**Given task**
Copy out the whole listing exactly as written, leaving the pictures behind.

(Questions about pictured shapes)
____
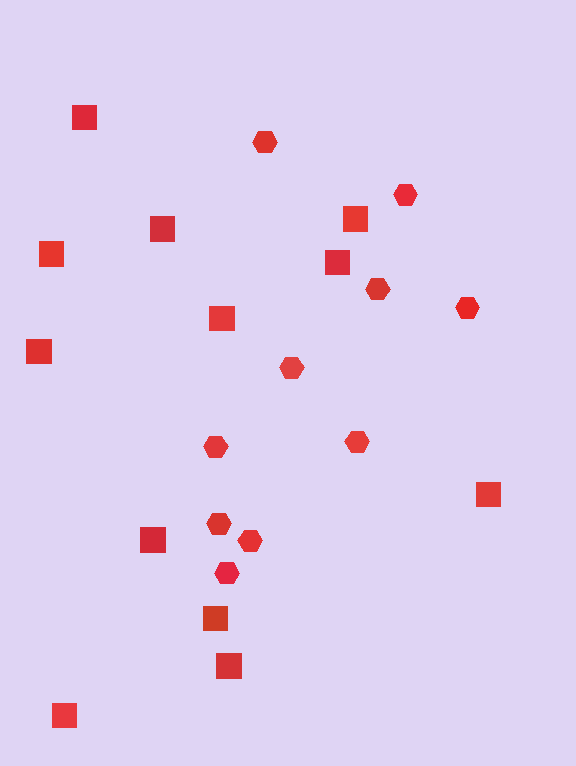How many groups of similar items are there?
There are 2 groups: one group of hexagons (10) and one group of squares (12).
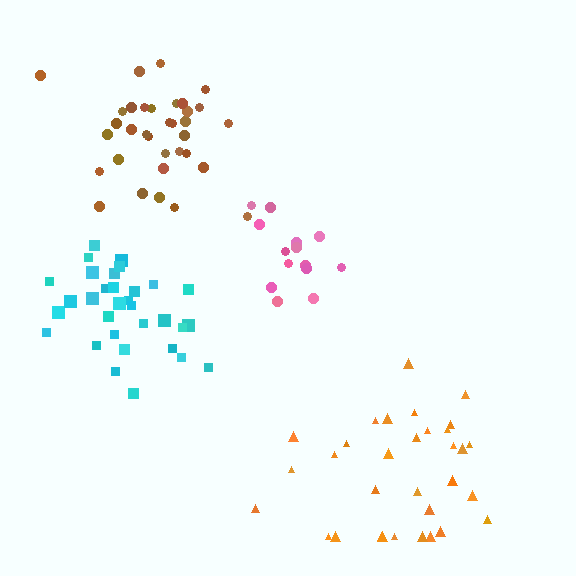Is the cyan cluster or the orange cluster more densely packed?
Cyan.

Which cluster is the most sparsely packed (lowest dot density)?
Orange.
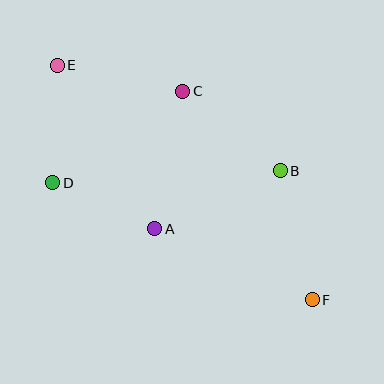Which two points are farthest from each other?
Points E and F are farthest from each other.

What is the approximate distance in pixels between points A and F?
The distance between A and F is approximately 173 pixels.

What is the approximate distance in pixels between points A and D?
The distance between A and D is approximately 112 pixels.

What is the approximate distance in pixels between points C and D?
The distance between C and D is approximately 159 pixels.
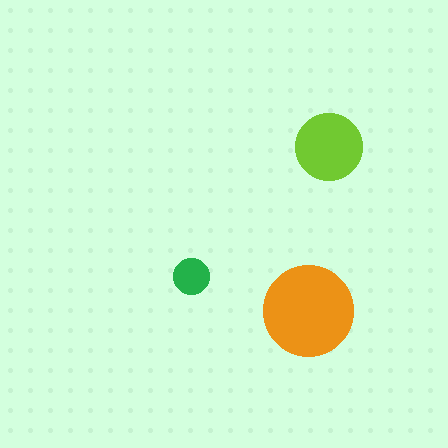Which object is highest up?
The lime circle is topmost.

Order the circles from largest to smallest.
the orange one, the lime one, the green one.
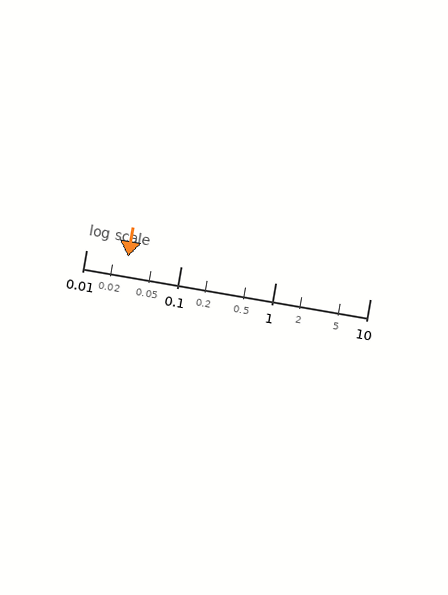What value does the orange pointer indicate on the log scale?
The pointer indicates approximately 0.028.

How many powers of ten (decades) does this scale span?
The scale spans 3 decades, from 0.01 to 10.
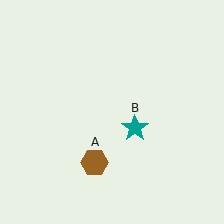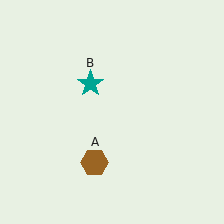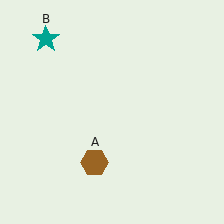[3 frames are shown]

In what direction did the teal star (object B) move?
The teal star (object B) moved up and to the left.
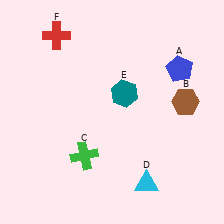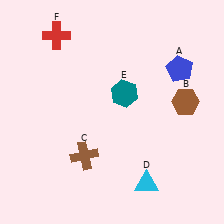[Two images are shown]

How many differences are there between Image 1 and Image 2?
There is 1 difference between the two images.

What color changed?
The cross (C) changed from green in Image 1 to brown in Image 2.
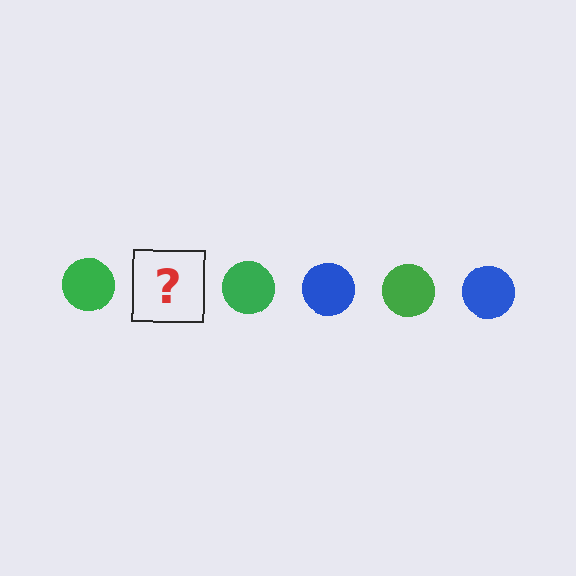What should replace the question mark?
The question mark should be replaced with a blue circle.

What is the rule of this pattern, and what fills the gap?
The rule is that the pattern cycles through green, blue circles. The gap should be filled with a blue circle.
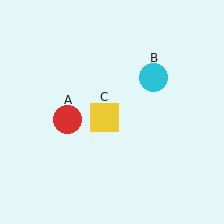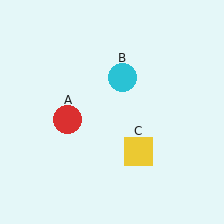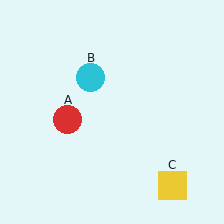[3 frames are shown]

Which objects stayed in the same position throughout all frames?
Red circle (object A) remained stationary.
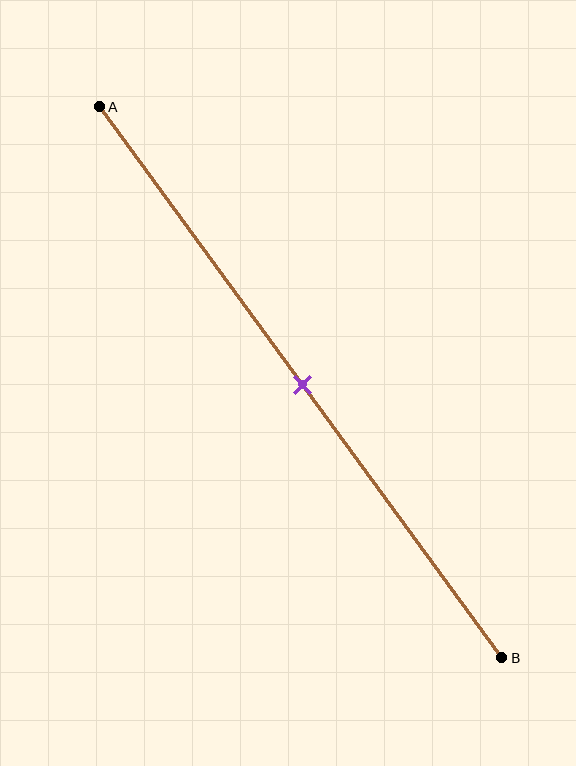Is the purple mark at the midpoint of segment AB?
Yes, the mark is approximately at the midpoint.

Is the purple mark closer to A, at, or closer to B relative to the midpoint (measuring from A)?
The purple mark is approximately at the midpoint of segment AB.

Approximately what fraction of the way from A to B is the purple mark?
The purple mark is approximately 50% of the way from A to B.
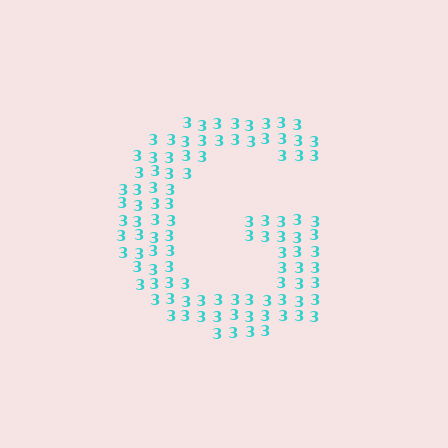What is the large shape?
The large shape is the letter G.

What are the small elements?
The small elements are digit 3's.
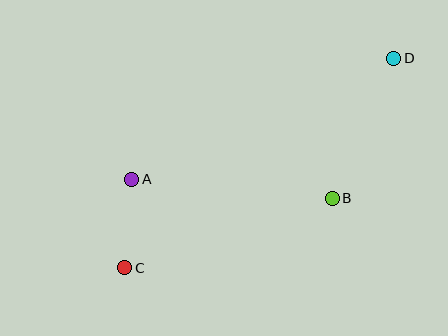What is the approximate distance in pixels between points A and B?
The distance between A and B is approximately 202 pixels.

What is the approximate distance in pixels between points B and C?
The distance between B and C is approximately 219 pixels.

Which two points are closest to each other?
Points A and C are closest to each other.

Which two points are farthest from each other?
Points C and D are farthest from each other.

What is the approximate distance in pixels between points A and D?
The distance between A and D is approximately 289 pixels.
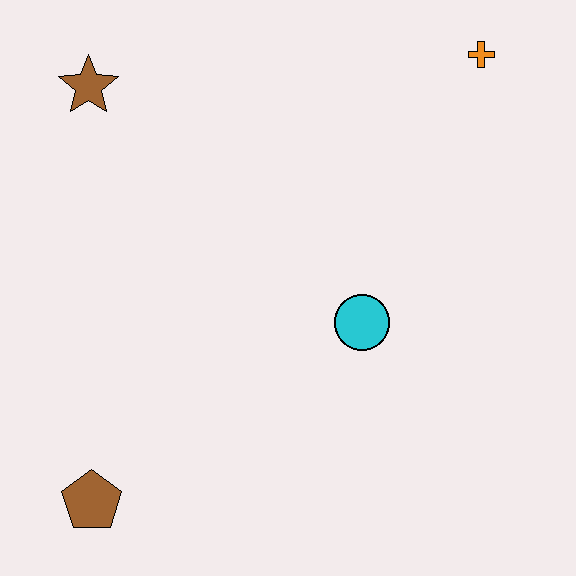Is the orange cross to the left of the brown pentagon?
No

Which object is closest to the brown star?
The cyan circle is closest to the brown star.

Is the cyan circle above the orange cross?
No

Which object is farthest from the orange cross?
The brown pentagon is farthest from the orange cross.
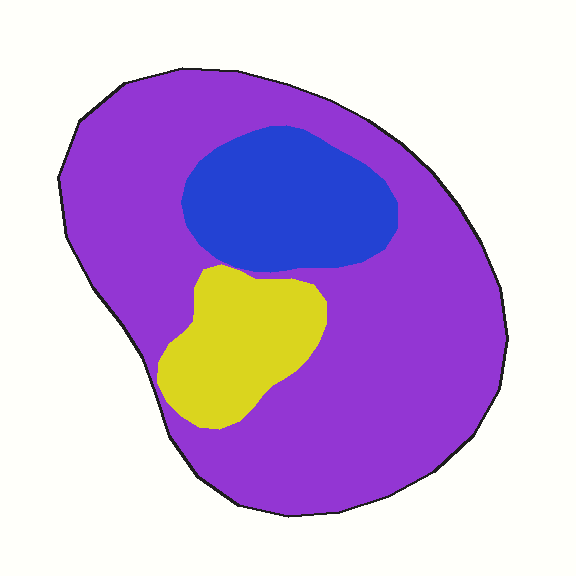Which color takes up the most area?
Purple, at roughly 70%.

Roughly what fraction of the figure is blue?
Blue covers about 15% of the figure.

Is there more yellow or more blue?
Blue.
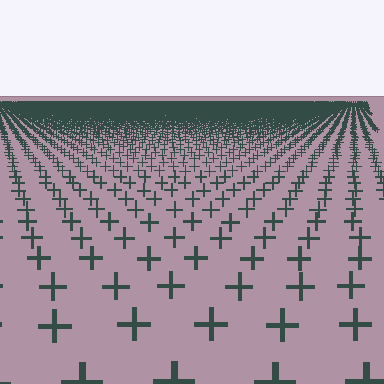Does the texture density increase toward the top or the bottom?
Density increases toward the top.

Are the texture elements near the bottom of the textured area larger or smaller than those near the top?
Larger. Near the bottom, elements are closer to the viewer and appear at a bigger on-screen size.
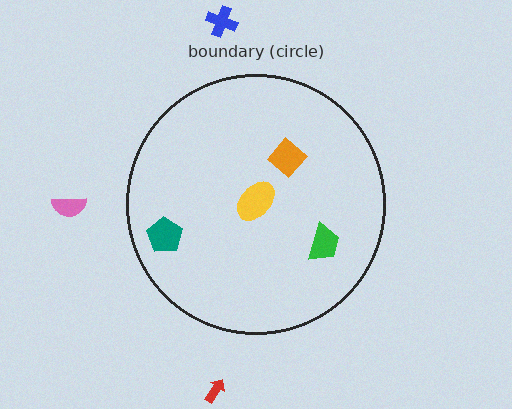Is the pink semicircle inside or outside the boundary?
Outside.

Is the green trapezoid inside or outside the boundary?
Inside.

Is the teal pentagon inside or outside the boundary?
Inside.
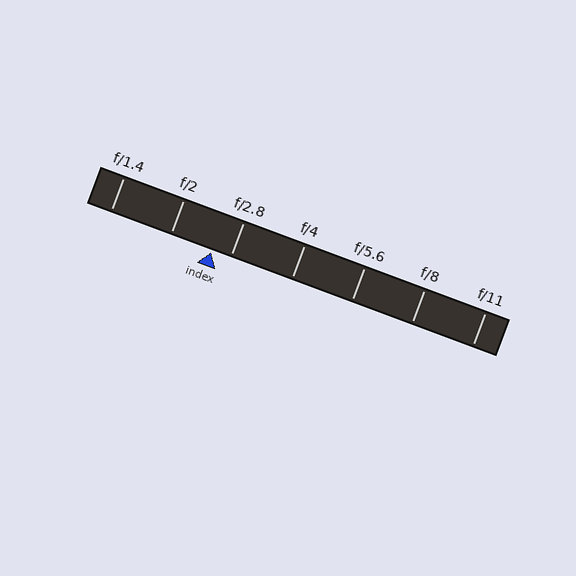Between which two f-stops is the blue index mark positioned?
The index mark is between f/2 and f/2.8.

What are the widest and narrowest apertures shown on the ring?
The widest aperture shown is f/1.4 and the narrowest is f/11.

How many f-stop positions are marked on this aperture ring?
There are 7 f-stop positions marked.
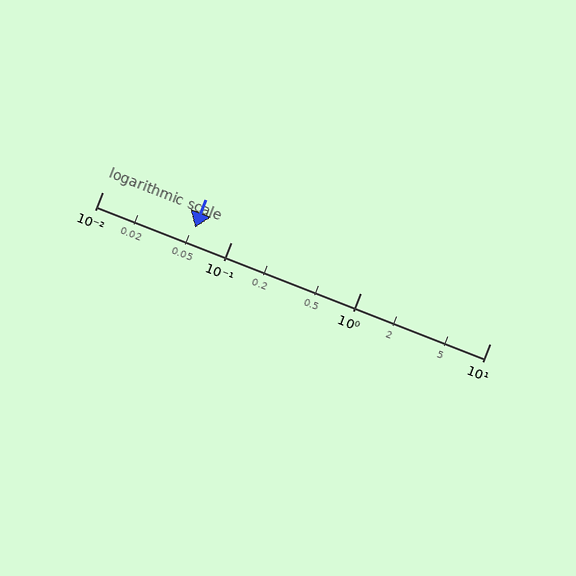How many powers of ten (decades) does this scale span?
The scale spans 3 decades, from 0.01 to 10.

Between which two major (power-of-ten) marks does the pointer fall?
The pointer is between 0.01 and 0.1.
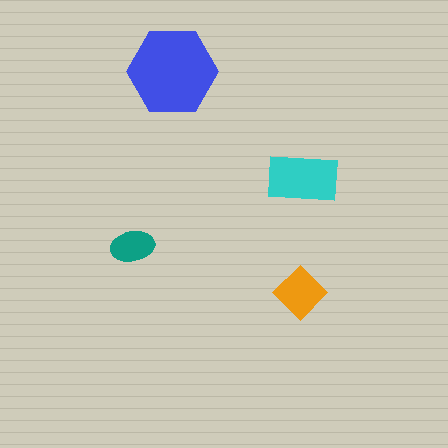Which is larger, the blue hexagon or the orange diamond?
The blue hexagon.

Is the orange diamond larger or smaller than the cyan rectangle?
Smaller.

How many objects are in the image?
There are 4 objects in the image.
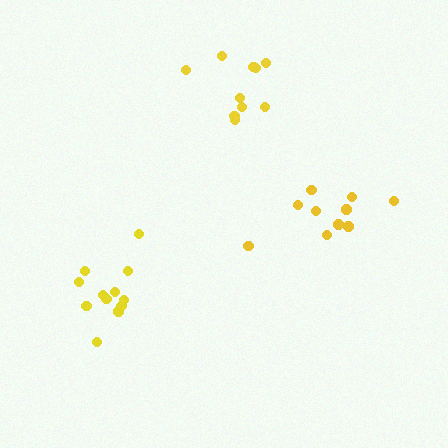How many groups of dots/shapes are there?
____
**Right answer**
How many groups of similar items are there?
There are 2 groups: one group of hexagons (10) and one group of squares (12).
Is the cyan cluster or the orange cluster more densely packed?
Cyan.

Which cluster is the most sparsely packed (lowest dot density)?
Orange.
Which two points are farthest from each other?
Points E and F are farthest from each other.

What is the approximate distance in pixels between points A and F?
The distance between A and F is approximately 173 pixels.

What is the approximate distance in pixels between points A and D?
The distance between A and D is approximately 112 pixels.

What is the approximate distance in pixels between points C and D?
The distance between C and D is approximately 159 pixels.
Which object is highest up?
The lime circle is topmost.

Order the circles from largest to smallest.
the orange one, the lime one, the green one.
What value does the orange pointer indicate on the log scale?
The pointer indicates approximately 0.028.

How many powers of ten (decades) does this scale span?
The scale spans 3 decades, from 0.01 to 10.
[3 frames are shown]

In what direction did the teal star (object B) move?
The teal star (object B) moved up and to the left.
[Two images are shown]

How many differences are there between Image 1 and Image 2?
There is 1 difference between the two images.

What color changed?
The cross (C) changed from green in Image 1 to brown in Image 2.
What should replace the question mark?
The question mark should be replaced with a blue circle.

What is the rule of this pattern, and what fills the gap?
The rule is that the pattern cycles through green, blue circles. The gap should be filled with a blue circle.
[3 frames are shown]

Which objects stayed in the same position throughout all frames?
Red circle (object A) remained stationary.
Is the purple mark at the midpoint of segment AB?
Yes, the mark is approximately at the midpoint.

Is the purple mark closer to A, at, or closer to B relative to the midpoint (measuring from A)?
The purple mark is approximately at the midpoint of segment AB.

Approximately what fraction of the way from A to B is the purple mark?
The purple mark is approximately 50% of the way from A to B.
What is the large shape?
The large shape is the letter G.

What are the small elements?
The small elements are digit 3's.
What is the approximate distance in pixels between points A and B?
The distance between A and B is approximately 202 pixels.

What is the approximate distance in pixels between points B and C?
The distance between B and C is approximately 219 pixels.

Which two points are closest to each other?
Points A and C are closest to each other.

Which two points are farthest from each other?
Points C and D are farthest from each other.

What is the approximate distance in pixels between points A and D?
The distance between A and D is approximately 289 pixels.
Is the orange cross to the left of the brown pentagon?
No

Which object is closest to the brown star?
The cyan circle is closest to the brown star.

Is the cyan circle above the orange cross?
No

Which object is farthest from the orange cross?
The brown pentagon is farthest from the orange cross.
Which color takes up the most area?
Purple, at roughly 70%.

Roughly what fraction of the figure is blue?
Blue covers about 15% of the figure.

Is there more yellow or more blue?
Blue.
Does the texture density increase toward the top or the bottom?
Density increases toward the top.

Are the texture elements near the bottom of the textured area larger or smaller than those near the top?
Larger. Near the bottom, elements are closer to the viewer and appear at a bigger on-screen size.
Is the pink semicircle inside or outside the boundary?
Outside.

Is the green trapezoid inside or outside the boundary?
Inside.

Is the teal pentagon inside or outside the boundary?
Inside.
Between which two f-stops is the blue index mark positioned?
The index mark is between f/2 and f/2.8.

What are the widest and narrowest apertures shown on the ring?
The widest aperture shown is f/1.4 and the narrowest is f/11.

How many f-stop positions are marked on this aperture ring?
There are 7 f-stop positions marked.
How many powers of ten (decades) does this scale span?
The scale spans 3 decades, from 0.01 to 10.

Between which two major (power-of-ten) marks does the pointer fall?
The pointer is between 0.01 and 0.1.
Which is larger, the blue hexagon or the orange diamond?
The blue hexagon.

Is the orange diamond larger or smaller than the cyan rectangle?
Smaller.

How many objects are in the image?
There are 4 objects in the image.
How many groups of dots/shapes are there?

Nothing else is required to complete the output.